### Work required
Among the entries that follow, locate the line with "Is the blue mark above, at, or" and the line with "Approximately what fraction of the way". Output those lines and all lines in between, exactly, minus the pictures.

### Provided information
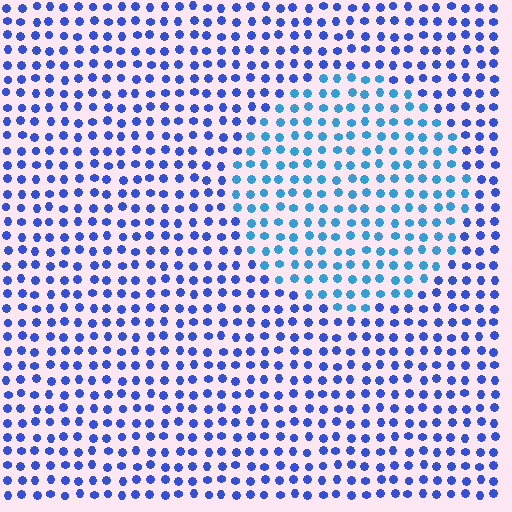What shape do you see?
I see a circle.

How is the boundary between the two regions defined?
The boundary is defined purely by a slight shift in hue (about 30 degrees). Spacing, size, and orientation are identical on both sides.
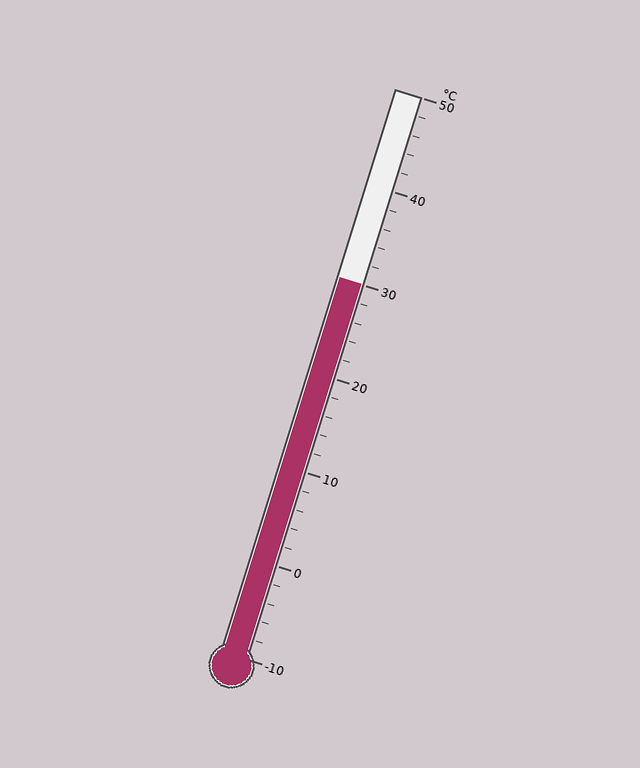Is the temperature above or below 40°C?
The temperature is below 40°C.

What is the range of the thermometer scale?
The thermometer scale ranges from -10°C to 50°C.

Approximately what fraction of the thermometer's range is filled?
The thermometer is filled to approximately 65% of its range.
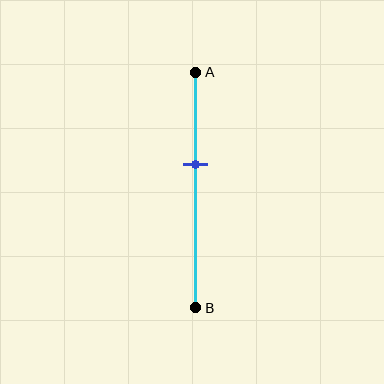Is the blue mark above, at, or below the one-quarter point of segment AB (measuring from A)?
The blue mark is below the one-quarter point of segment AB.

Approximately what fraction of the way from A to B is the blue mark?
==
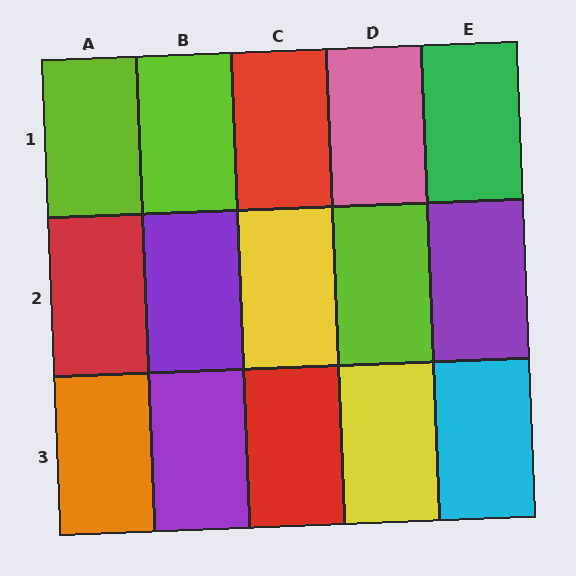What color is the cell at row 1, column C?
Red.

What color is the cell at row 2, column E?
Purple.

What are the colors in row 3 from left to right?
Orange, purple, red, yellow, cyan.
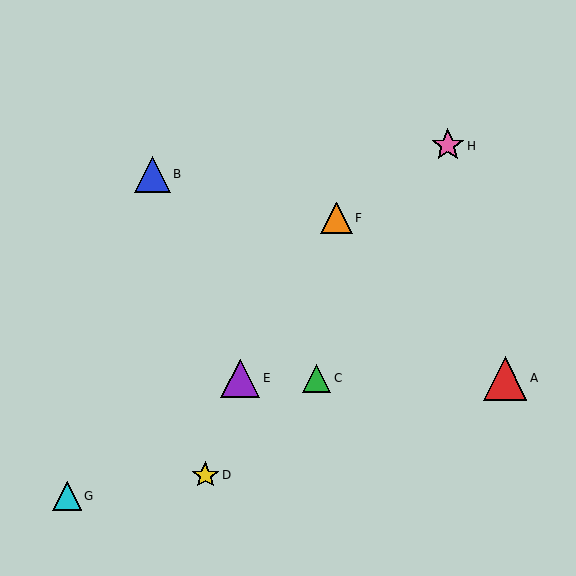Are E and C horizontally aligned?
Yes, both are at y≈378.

### Task answer
Is the blue mark above, at, or below the one-quarter point of segment AB (measuring from A)?
The blue mark is below the one-quarter point of segment AB.

Approximately what fraction of the way from A to B is the blue mark?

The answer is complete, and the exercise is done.